• **Request**
Copy the records below exactly, from the line containing "Which object is closest to the teal diamond?" through the last line, and leave out every picture.
□ □ □ □ □ □ □
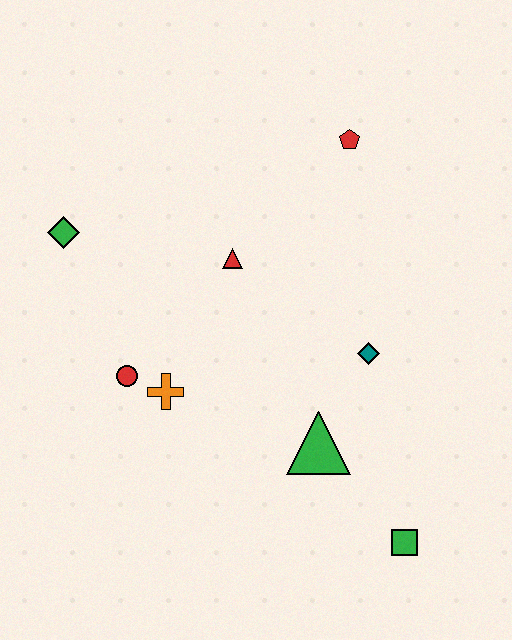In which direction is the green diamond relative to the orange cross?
The green diamond is above the orange cross.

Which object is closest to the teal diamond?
The green triangle is closest to the teal diamond.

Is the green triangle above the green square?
Yes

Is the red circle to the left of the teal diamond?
Yes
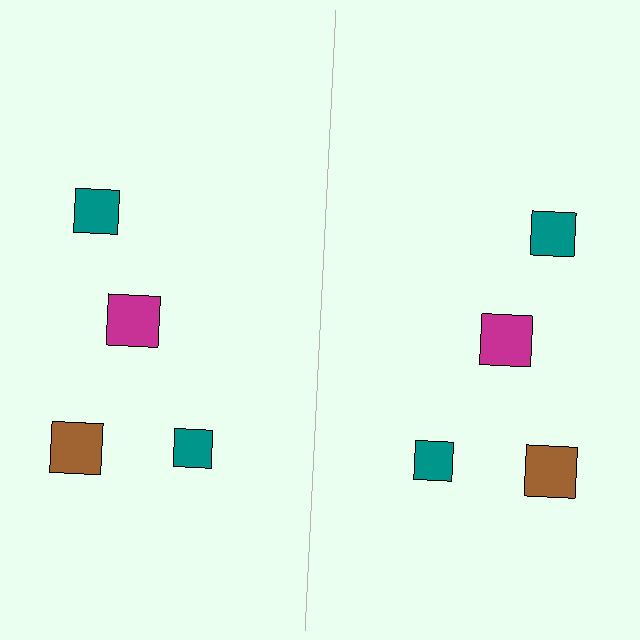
□ □ □ □ □ □ □
• **Output of the exercise**
Which object is closest to the teal diamond?
The green triangle is closest to the teal diamond.

Is the green triangle above the green square?
Yes

Is the red circle to the left of the teal diamond?
Yes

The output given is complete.